* **Task prompt**
Repeat each record exactly. Any picture gets left out.

[Rendered shape question records]

--------------------------------

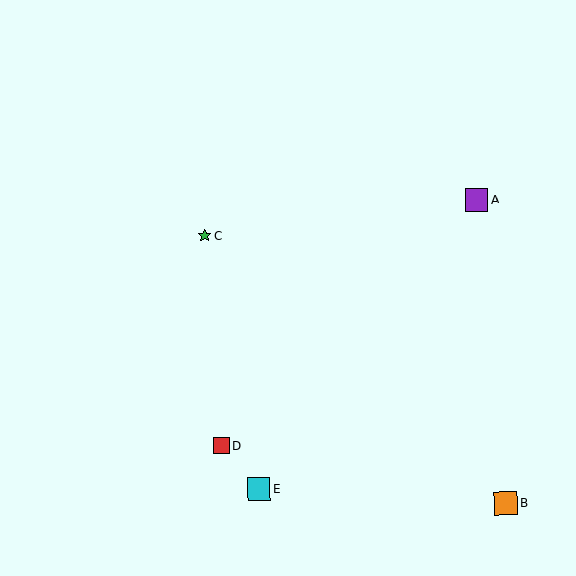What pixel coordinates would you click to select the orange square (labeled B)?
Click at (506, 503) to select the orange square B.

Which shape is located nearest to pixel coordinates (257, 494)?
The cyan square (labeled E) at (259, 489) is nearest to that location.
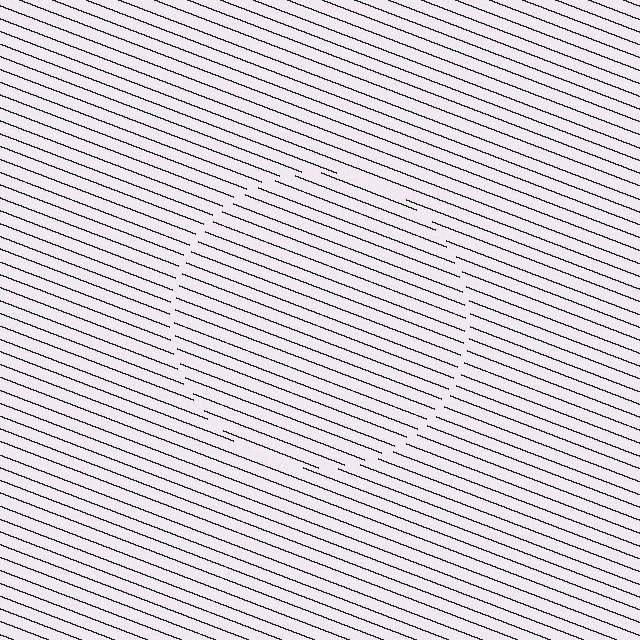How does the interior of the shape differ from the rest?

--------------------------------

* **The response**
What pixel coordinates would you click to select the orange square (labeled B)?
Click at (506, 503) to select the orange square B.

Which shape is located nearest to pixel coordinates (257, 494)?
The cyan square (labeled E) at (259, 489) is nearest to that location.
How does the interior of the shape differ from the rest?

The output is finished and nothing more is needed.